## Exercise objective
Extract the text of every entry below exactly; leave images out.

***** Given data *****

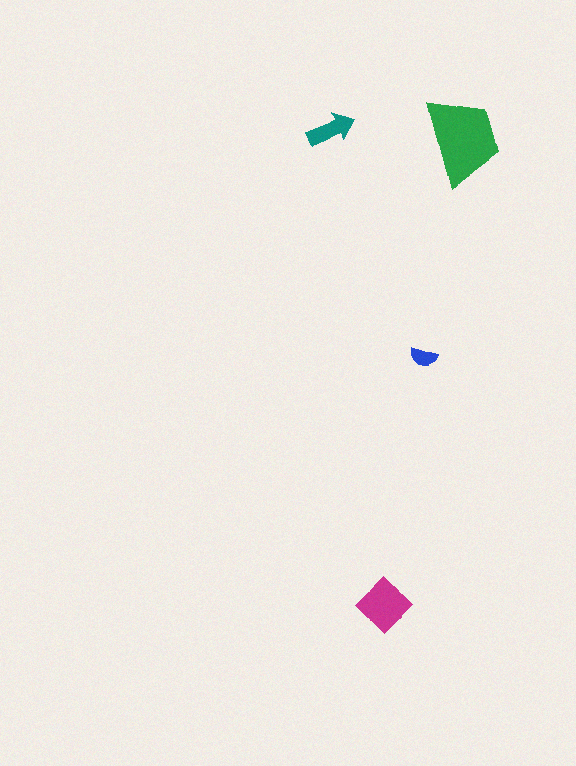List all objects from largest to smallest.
The green trapezoid, the magenta diamond, the teal arrow, the blue semicircle.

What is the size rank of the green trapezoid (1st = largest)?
1st.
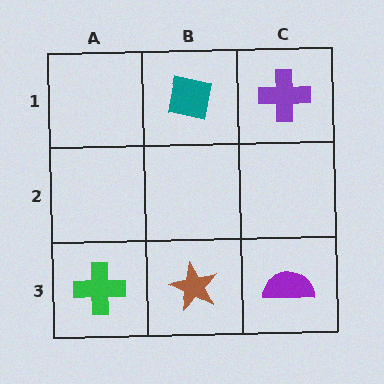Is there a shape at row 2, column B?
No, that cell is empty.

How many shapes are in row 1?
2 shapes.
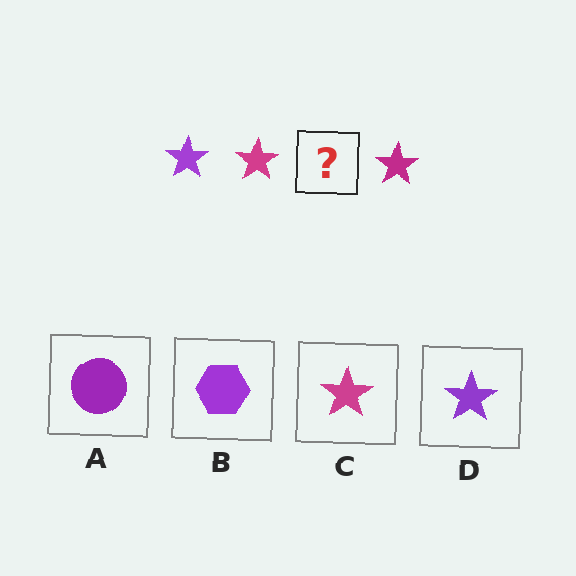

*****

## Reply
List all objects from largest to smallest.
The green trapezoid, the magenta diamond, the teal arrow, the blue semicircle.

What is the size rank of the green trapezoid (1st = largest)?
1st.
Is there a shape at row 2, column B?
No, that cell is empty.

How many shapes are in row 1?
2 shapes.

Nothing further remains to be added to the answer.